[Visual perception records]
::::

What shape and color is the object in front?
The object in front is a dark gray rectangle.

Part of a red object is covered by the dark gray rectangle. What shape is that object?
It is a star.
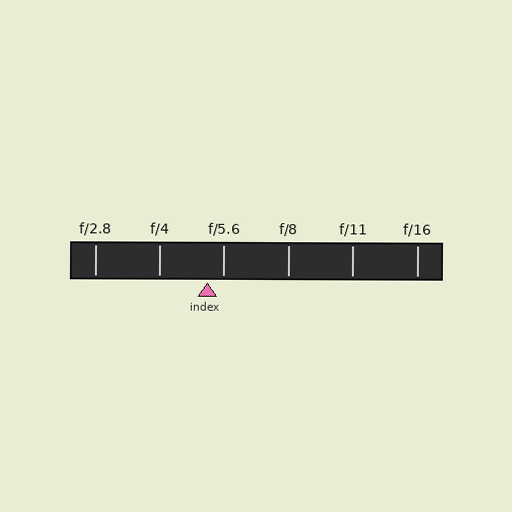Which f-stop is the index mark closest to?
The index mark is closest to f/5.6.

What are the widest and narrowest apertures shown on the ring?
The widest aperture shown is f/2.8 and the narrowest is f/16.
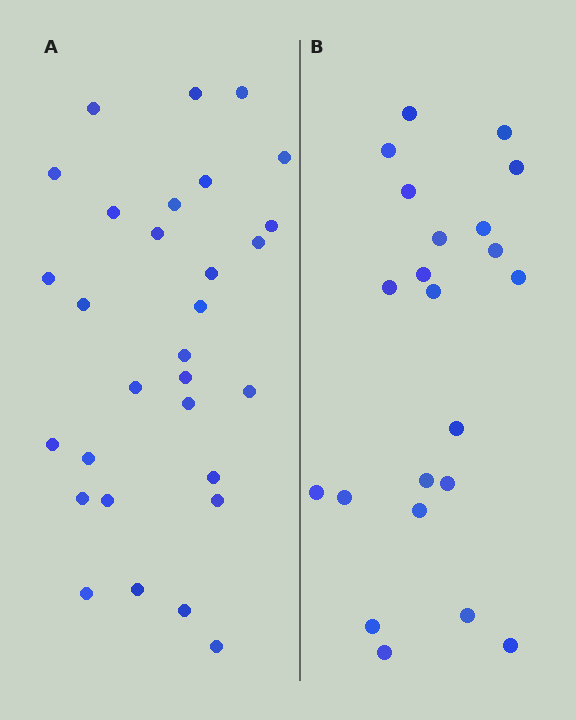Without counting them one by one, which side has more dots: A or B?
Region A (the left region) has more dots.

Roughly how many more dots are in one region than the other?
Region A has roughly 8 or so more dots than region B.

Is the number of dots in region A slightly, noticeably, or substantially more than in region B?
Region A has noticeably more, but not dramatically so. The ratio is roughly 1.4 to 1.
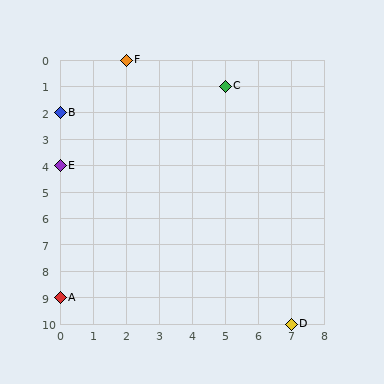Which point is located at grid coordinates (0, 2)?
Point B is at (0, 2).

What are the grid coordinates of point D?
Point D is at grid coordinates (7, 10).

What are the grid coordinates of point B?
Point B is at grid coordinates (0, 2).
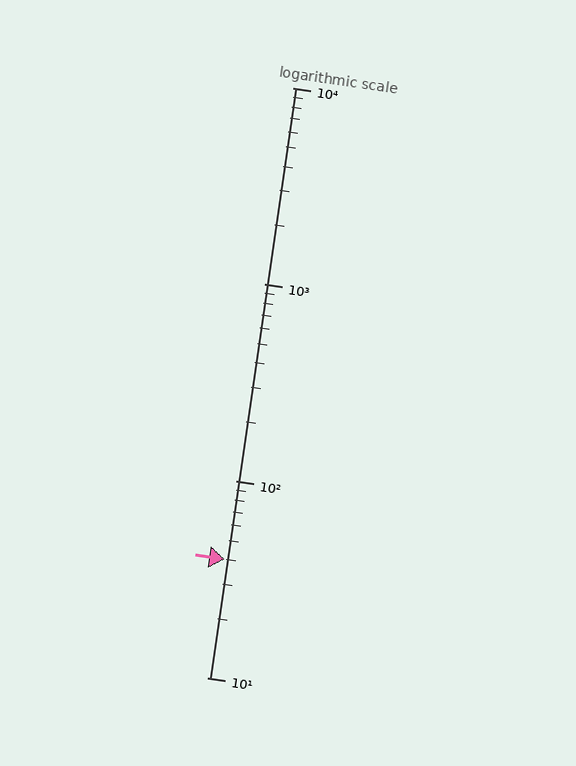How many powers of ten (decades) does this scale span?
The scale spans 3 decades, from 10 to 10000.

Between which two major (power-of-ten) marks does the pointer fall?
The pointer is between 10 and 100.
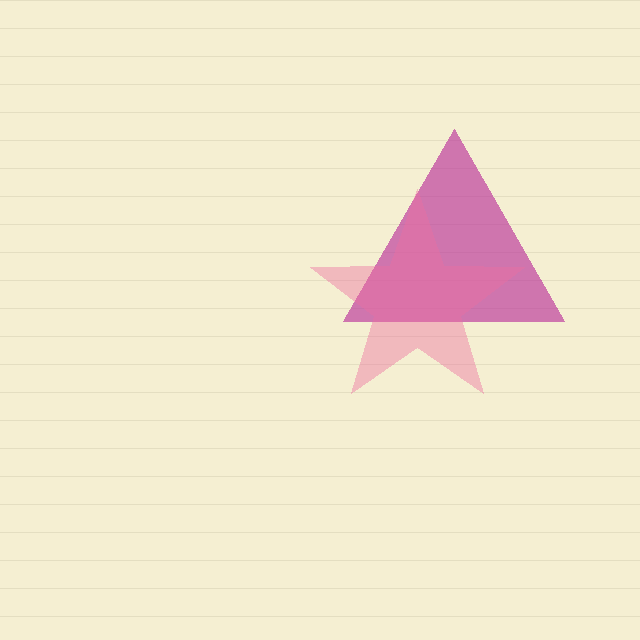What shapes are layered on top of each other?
The layered shapes are: a magenta triangle, a pink star.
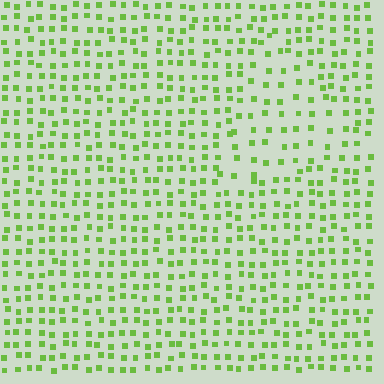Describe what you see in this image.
The image contains small lime elements arranged at two different densities. A triangle-shaped region is visible where the elements are less densely packed than the surrounding area.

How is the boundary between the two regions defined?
The boundary is defined by a change in element density (approximately 1.7x ratio). All elements are the same color, size, and shape.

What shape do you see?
I see a triangle.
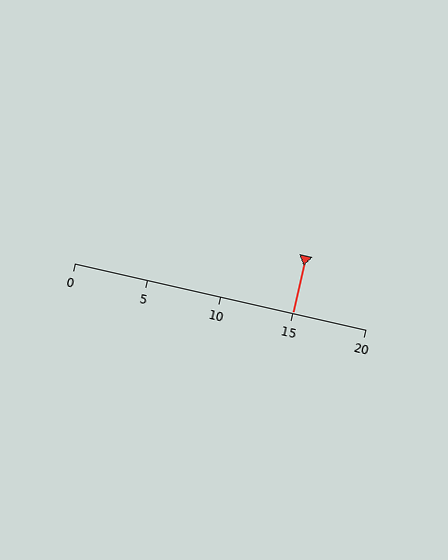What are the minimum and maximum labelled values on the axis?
The axis runs from 0 to 20.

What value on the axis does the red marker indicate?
The marker indicates approximately 15.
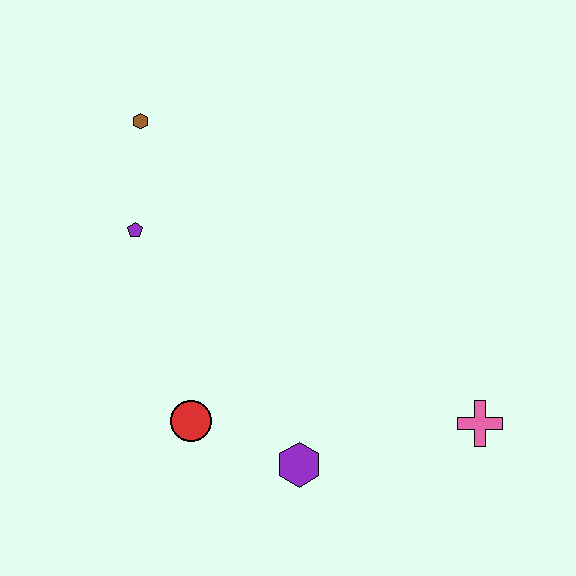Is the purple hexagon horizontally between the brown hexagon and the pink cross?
Yes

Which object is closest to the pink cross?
The purple hexagon is closest to the pink cross.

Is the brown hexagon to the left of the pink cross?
Yes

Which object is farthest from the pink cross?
The brown hexagon is farthest from the pink cross.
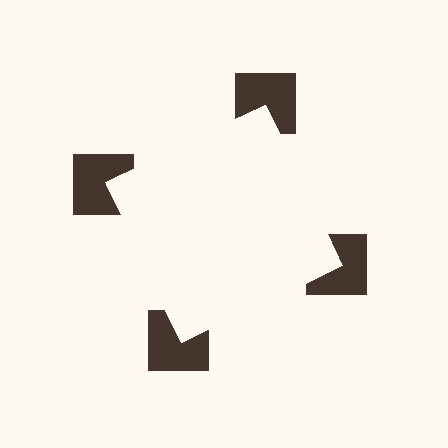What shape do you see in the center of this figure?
An illusory square — its edges are inferred from the aligned wedge cuts in the notched squares, not physically drawn.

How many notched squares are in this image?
There are 4 — one at each vertex of the illusory square.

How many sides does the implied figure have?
4 sides.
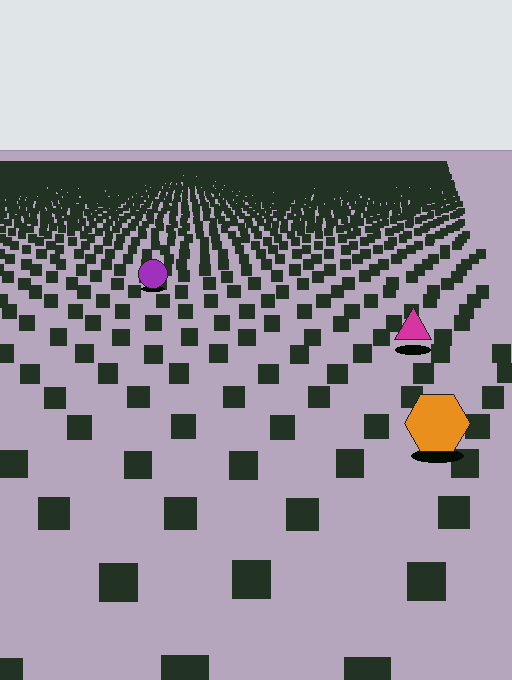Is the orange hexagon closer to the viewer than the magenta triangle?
Yes. The orange hexagon is closer — you can tell from the texture gradient: the ground texture is coarser near it.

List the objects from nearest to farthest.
From nearest to farthest: the orange hexagon, the magenta triangle, the purple circle.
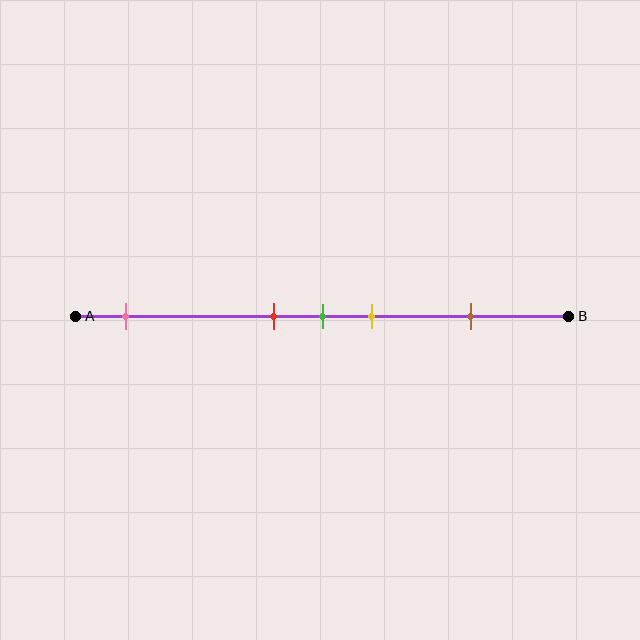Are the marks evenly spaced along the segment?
No, the marks are not evenly spaced.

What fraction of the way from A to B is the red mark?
The red mark is approximately 40% (0.4) of the way from A to B.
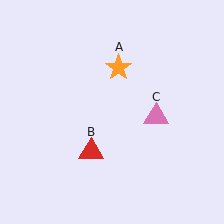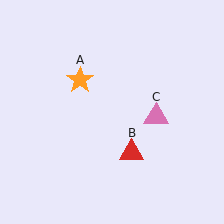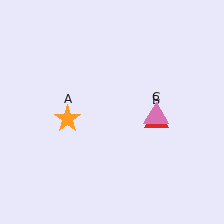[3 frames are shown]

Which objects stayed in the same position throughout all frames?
Pink triangle (object C) remained stationary.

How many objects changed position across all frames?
2 objects changed position: orange star (object A), red triangle (object B).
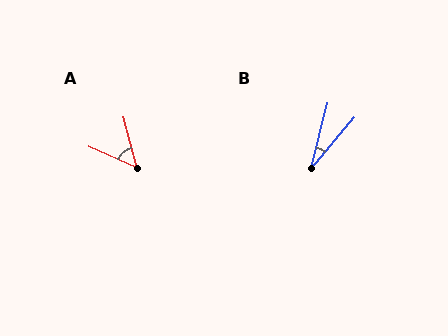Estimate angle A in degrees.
Approximately 51 degrees.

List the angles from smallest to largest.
B (26°), A (51°).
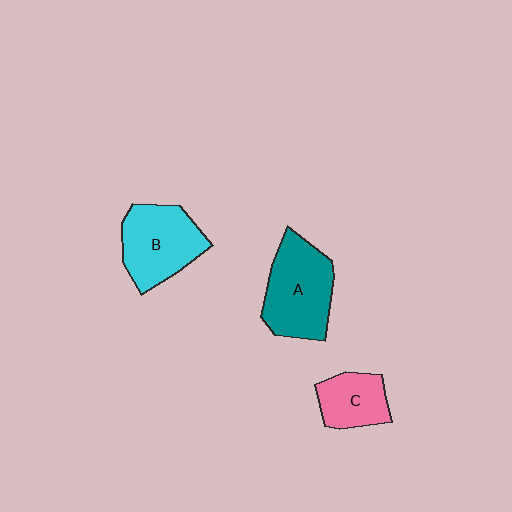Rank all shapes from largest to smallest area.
From largest to smallest: A (teal), B (cyan), C (pink).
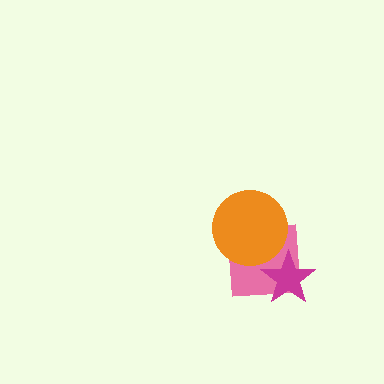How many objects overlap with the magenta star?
1 object overlaps with the magenta star.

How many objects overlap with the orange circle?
1 object overlaps with the orange circle.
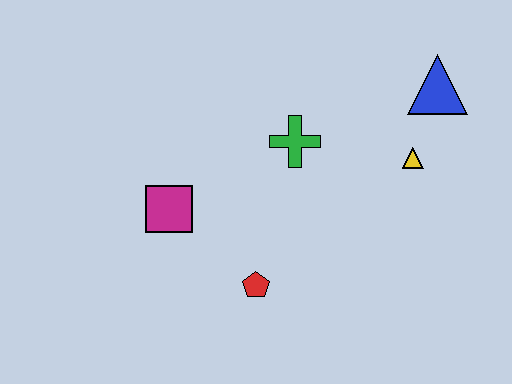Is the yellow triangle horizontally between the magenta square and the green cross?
No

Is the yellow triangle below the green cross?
Yes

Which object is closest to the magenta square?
The red pentagon is closest to the magenta square.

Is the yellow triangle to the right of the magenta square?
Yes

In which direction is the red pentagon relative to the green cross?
The red pentagon is below the green cross.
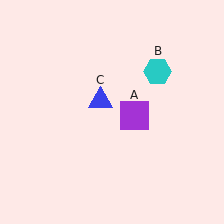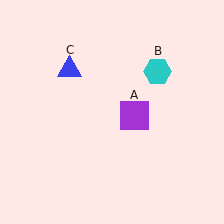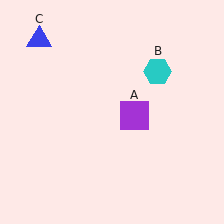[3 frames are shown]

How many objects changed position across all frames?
1 object changed position: blue triangle (object C).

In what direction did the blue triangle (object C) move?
The blue triangle (object C) moved up and to the left.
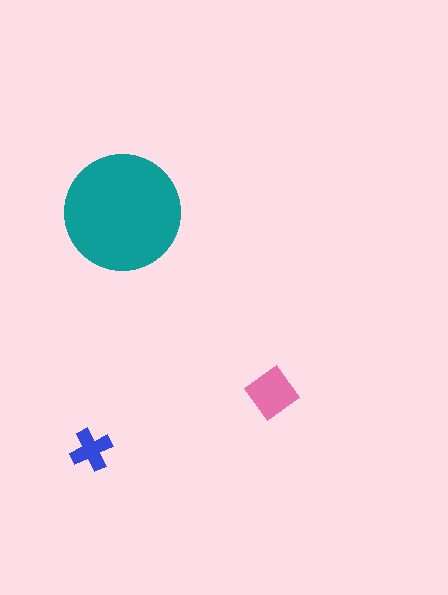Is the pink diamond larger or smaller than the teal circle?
Smaller.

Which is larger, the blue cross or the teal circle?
The teal circle.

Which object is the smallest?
The blue cross.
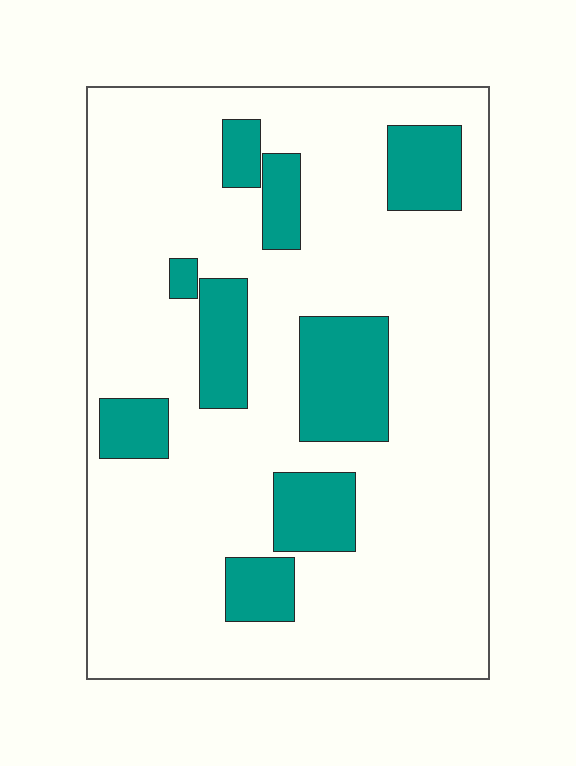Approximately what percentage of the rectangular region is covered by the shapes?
Approximately 20%.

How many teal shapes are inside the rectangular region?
9.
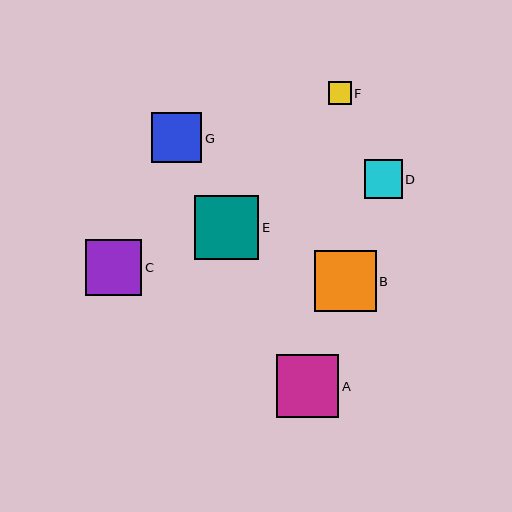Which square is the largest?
Square E is the largest with a size of approximately 64 pixels.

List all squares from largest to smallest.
From largest to smallest: E, A, B, C, G, D, F.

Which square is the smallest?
Square F is the smallest with a size of approximately 23 pixels.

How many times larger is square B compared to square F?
Square B is approximately 2.7 times the size of square F.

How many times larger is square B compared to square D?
Square B is approximately 1.6 times the size of square D.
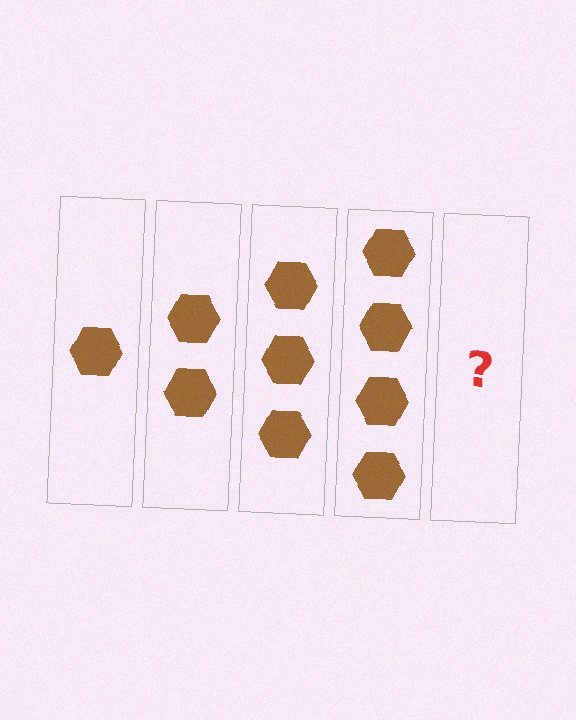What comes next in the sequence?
The next element should be 5 hexagons.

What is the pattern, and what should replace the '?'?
The pattern is that each step adds one more hexagon. The '?' should be 5 hexagons.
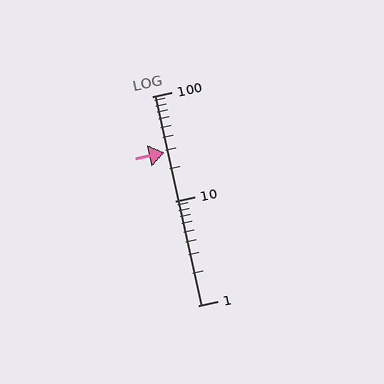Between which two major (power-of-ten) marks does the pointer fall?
The pointer is between 10 and 100.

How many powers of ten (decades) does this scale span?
The scale spans 2 decades, from 1 to 100.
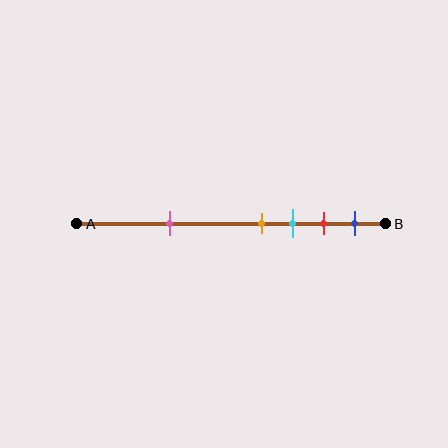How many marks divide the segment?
There are 5 marks dividing the segment.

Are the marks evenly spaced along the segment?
No, the marks are not evenly spaced.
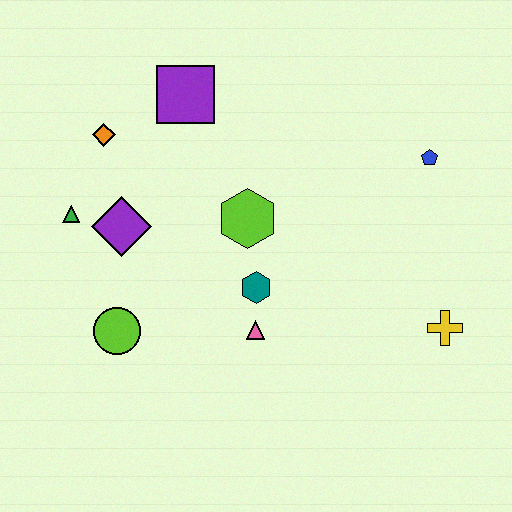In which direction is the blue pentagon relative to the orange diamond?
The blue pentagon is to the right of the orange diamond.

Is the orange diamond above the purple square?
No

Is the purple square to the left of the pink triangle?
Yes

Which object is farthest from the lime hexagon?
The yellow cross is farthest from the lime hexagon.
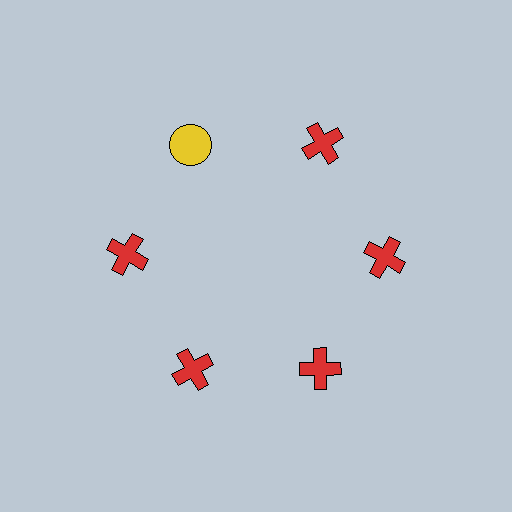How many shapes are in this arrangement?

::::

▶ BRIEF:
Generate a word-for-word copy of the preceding records, excluding all pictures.

▶ RESULT OF THIS TASK:
What shape and color is the object in front?
The object in front is a dark gray rectangle.

Part of a red object is covered by the dark gray rectangle. What shape is that object?
It is a star.
Which f-stop is the index mark closest to?
The index mark is closest to f/5.6.

What are the widest and narrowest apertures shown on the ring?
The widest aperture shown is f/2.8 and the narrowest is f/16.
Without counting them one by one, which side has more dots: A or B?
Region A (the left region) has more dots.

Roughly how many more dots are in one region than the other?
Region A has roughly 8 or so more dots than region B.

Is the number of dots in region A slightly, noticeably, or substantially more than in region B?
Region A has noticeably more, but not dramatically so. The ratio is roughly 1.4 to 1.
Which point is located at grid coordinates (0, 2)?
Point B is at (0, 2).

What are the grid coordinates of point D?
Point D is at grid coordinates (7, 10).

What are the grid coordinates of point B?
Point B is at grid coordinates (0, 2).
How many powers of ten (decades) does this scale span?
The scale spans 3 decades, from 10 to 10000.

Between which two major (power-of-ten) marks does the pointer fall?
The pointer is between 10 and 100.
What shapes are layered on top of each other?
The layered shapes are: a magenta triangle, a pink star.
Describe what you see in this image.
The image contains small lime elements arranged at two different densities. A triangle-shaped region is visible where the elements are less densely packed than the surrounding area.

How is the boundary between the two regions defined?
The boundary is defined by a change in element density (approximately 1.7x ratio). All elements are the same color, size, and shape.

What shape do you see?
I see a triangle.
What are the minimum and maximum labelled values on the axis?
The axis runs from 0 to 20.

What value on the axis does the red marker indicate?
The marker indicates approximately 15.
Is the purple hexagon horizontally between the brown hexagon and the pink cross?
Yes

Which object is closest to the pink cross?
The purple hexagon is closest to the pink cross.

Is the brown hexagon to the left of the pink cross?
Yes

Which object is farthest from the pink cross?
The brown hexagon is farthest from the pink cross.
What shape do you see in the center of this figure?
An illusory square — its edges are inferred from the aligned wedge cuts in the notched squares, not physically drawn.

How many notched squares are in this image?
There are 4 — one at each vertex of the illusory square.

How many sides does the implied figure have?
4 sides.
Is the orange hexagon closer to the viewer than the magenta triangle?
Yes. The orange hexagon is closer — you can tell from the texture gradient: the ground texture is coarser near it.

List the objects from nearest to farthest.
From nearest to farthest: the orange hexagon, the magenta triangle, the purple circle.
Are the marks evenly spaced along the segment?
No, the marks are not evenly spaced.

What fraction of the way from A to B is the red mark?
The red mark is approximately 40% (0.4) of the way from A to B.
[3 frames are shown]

Which objects stayed in the same position throughout all frames?
Pink triangle (object C) remained stationary.

How many objects changed position across all frames?
2 objects changed position: orange star (object A), red triangle (object B).
Estimate angle A in degrees.
Approximately 51 degrees.

List the angles from smallest to largest.
B (26°), A (51°).
Rank all shapes from largest to smallest area.
From largest to smallest: A (teal), B (cyan), C (pink).
How many objects overlap with the magenta star?
1 object overlaps with the magenta star.

How many objects overlap with the orange circle?
1 object overlaps with the orange circle.
Is the yellow triangle horizontally between the magenta square and the green cross?
No

Is the yellow triangle below the green cross?
Yes

Which object is closest to the magenta square?
The red pentagon is closest to the magenta square.

Is the yellow triangle to the right of the magenta square?
Yes

In which direction is the red pentagon relative to the green cross?
The red pentagon is below the green cross.
[3 frames are shown]

How many objects changed position across all frames?
1 object changed position: blue triangle (object C).

In what direction did the blue triangle (object C) move?
The blue triangle (object C) moved up and to the left.
Is the pink diamond larger or smaller than the teal circle?
Smaller.

Which is larger, the blue cross or the teal circle?
The teal circle.

Which object is the smallest?
The blue cross.
Approximately what percentage of the rectangular region is covered by the shapes?
Approximately 20%.

How many teal shapes are inside the rectangular region?
9.
Which square is the largest?
Square E is the largest with a size of approximately 64 pixels.

List all squares from largest to smallest.
From largest to smallest: E, A, B, C, G, D, F.

Which square is the smallest?
Square F is the smallest with a size of approximately 23 pixels.

How many times larger is square B compared to square F?
Square B is approximately 2.7 times the size of square F.

How many times larger is square B compared to square D?
Square B is approximately 1.6 times the size of square D.
What comes next in the sequence?
The next element should be 5 hexagons.

What is the pattern, and what should replace the '?'?
The pattern is that each step adds one more hexagon. The '?' should be 5 hexagons.
Between which two major (power-of-ten) marks does the pointer fall?
The pointer is between 10 and 100.

How many powers of ten (decades) does this scale span?
The scale spans 2 decades, from 1 to 100.
How many marks divide the segment?
There are 5 marks dividing the segment.

Are the marks evenly spaced along the segment?
No, the marks are not evenly spaced.
In which direction is the blue pentagon relative to the orange diamond?
The blue pentagon is to the right of the orange diamond.

Is the orange diamond above the purple square?
No

Is the purple square to the left of the pink triangle?
Yes

Which object is farthest from the lime hexagon?
The yellow cross is farthest from the lime hexagon.
How many shapes are in this arrangement?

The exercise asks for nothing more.